→ **Set task**
Skip every picture, and extract verbatim the lines from the line containing "Is the number" to the line containing "Approximately what fraction of the way", both lines included.
** Start of Records supplied **
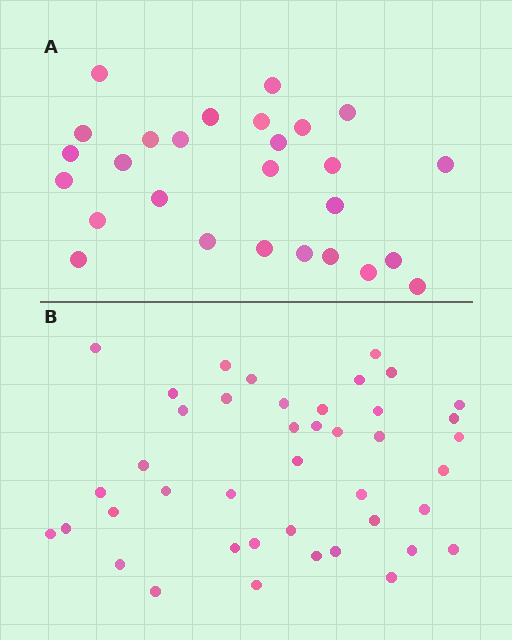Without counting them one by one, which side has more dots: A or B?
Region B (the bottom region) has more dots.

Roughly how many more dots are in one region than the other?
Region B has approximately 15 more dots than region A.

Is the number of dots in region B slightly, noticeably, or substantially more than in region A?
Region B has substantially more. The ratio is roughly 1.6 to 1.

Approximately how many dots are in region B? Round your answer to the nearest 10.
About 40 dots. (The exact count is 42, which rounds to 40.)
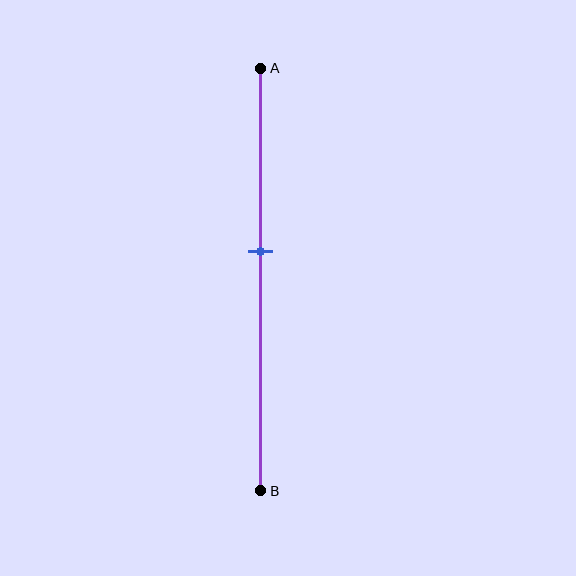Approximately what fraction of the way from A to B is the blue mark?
** End of Records supplied **
** Start of Records supplied **
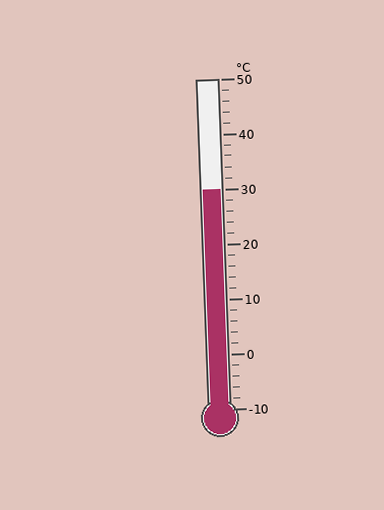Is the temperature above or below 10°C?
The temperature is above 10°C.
** End of Records supplied **
** Start of Records supplied **
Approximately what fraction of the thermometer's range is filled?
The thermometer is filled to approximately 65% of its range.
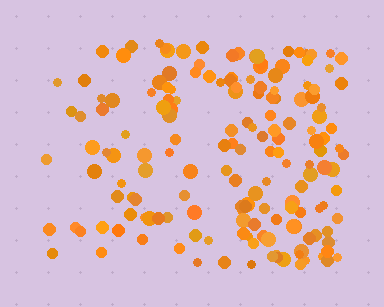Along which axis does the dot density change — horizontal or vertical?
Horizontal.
** End of Records supplied **
→ **Response to the exercise**
Is the number of dots in region B slightly, noticeably, or substantially more than in region A?
Region B has substantially more. The ratio is roughly 1.6 to 1.

Approximately how many dots are in region B? Round your answer to the nearest 10.
About 40 dots. (The exact count is 42, which rounds to 40.)
Approximately what fraction of the way from A to B is the blue mark?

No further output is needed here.